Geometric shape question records
BEGIN

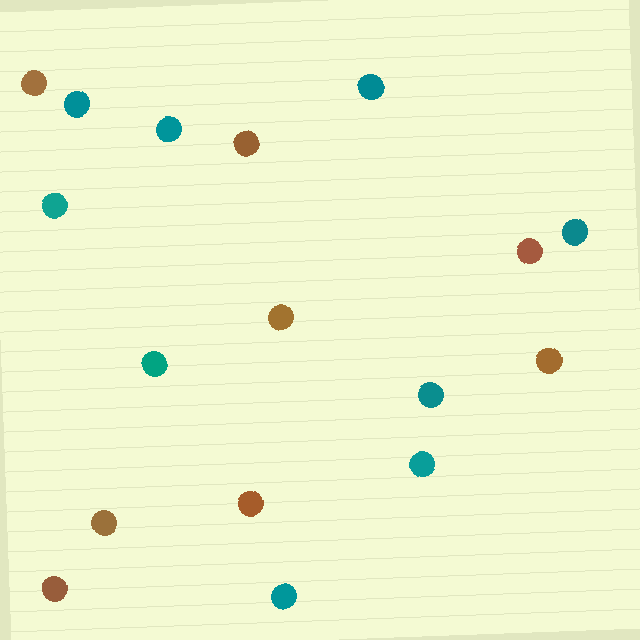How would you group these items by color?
There are 2 groups: one group of teal circles (9) and one group of brown circles (8).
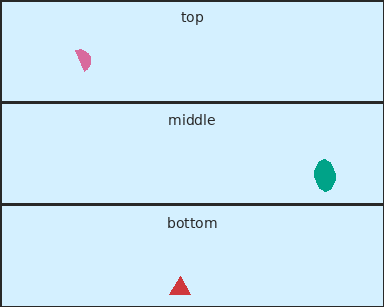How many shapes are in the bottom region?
1.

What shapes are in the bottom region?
The red triangle.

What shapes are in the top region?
The pink semicircle.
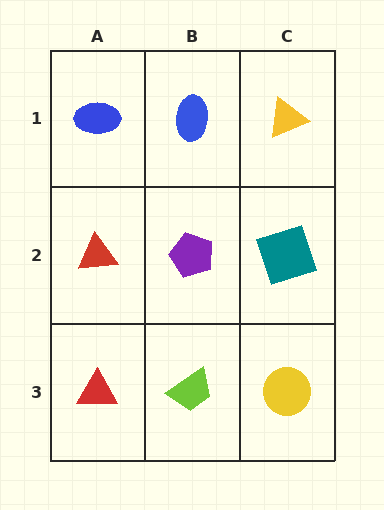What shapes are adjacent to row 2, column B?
A blue ellipse (row 1, column B), a lime trapezoid (row 3, column B), a red triangle (row 2, column A), a teal square (row 2, column C).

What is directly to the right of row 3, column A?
A lime trapezoid.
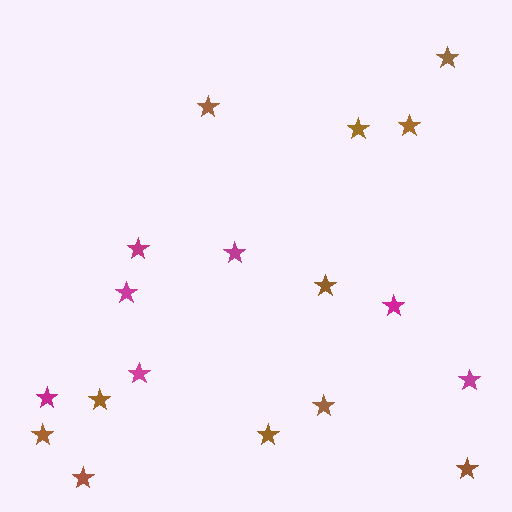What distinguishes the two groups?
There are 2 groups: one group of magenta stars (7) and one group of brown stars (11).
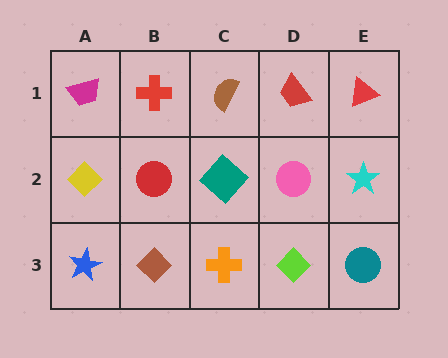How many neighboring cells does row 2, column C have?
4.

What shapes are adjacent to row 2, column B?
A red cross (row 1, column B), a brown diamond (row 3, column B), a yellow diamond (row 2, column A), a teal diamond (row 2, column C).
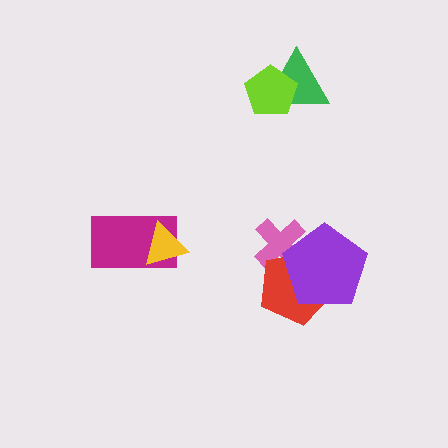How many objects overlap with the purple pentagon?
2 objects overlap with the purple pentagon.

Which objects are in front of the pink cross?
2 objects cover part of the pink cross: the red pentagon and the purple pentagon.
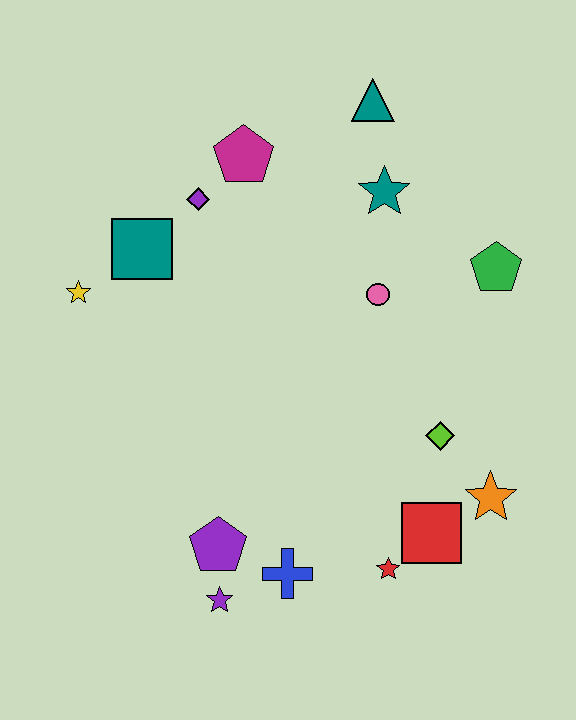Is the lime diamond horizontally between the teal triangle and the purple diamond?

END

**Problem description:** With the pictures left out, please output each line from the one containing "What shapes are in the bottom region?" through the end of the entries, exactly as it is.

**Answer to this problem:**
What shapes are in the bottom region?
The red triangle.

What shapes are in the top region?
The pink semicircle.
What shapes are adjacent to row 2, column B?
A blue ellipse (row 1, column B), a lime trapezoid (row 3, column B), a red triangle (row 2, column A), a teal square (row 2, column C).

What is directly to the right of row 3, column A?
A lime trapezoid.
What distinguishes the two groups?
There are 2 groups: one group of magenta stars (7) and one group of brown stars (11).
How many neighboring cells does row 2, column C have?
4.

What shapes are adjacent to row 2, column B?
A red cross (row 1, column B), a brown diamond (row 3, column B), a yellow diamond (row 2, column A), a teal diamond (row 2, column C).
How many objects overlap with the purple pentagon?
2 objects overlap with the purple pentagon.

Which objects are in front of the pink cross?
2 objects cover part of the pink cross: the red pentagon and the purple pentagon.
Is the lime diamond horizontally between the teal triangle and the purple diamond?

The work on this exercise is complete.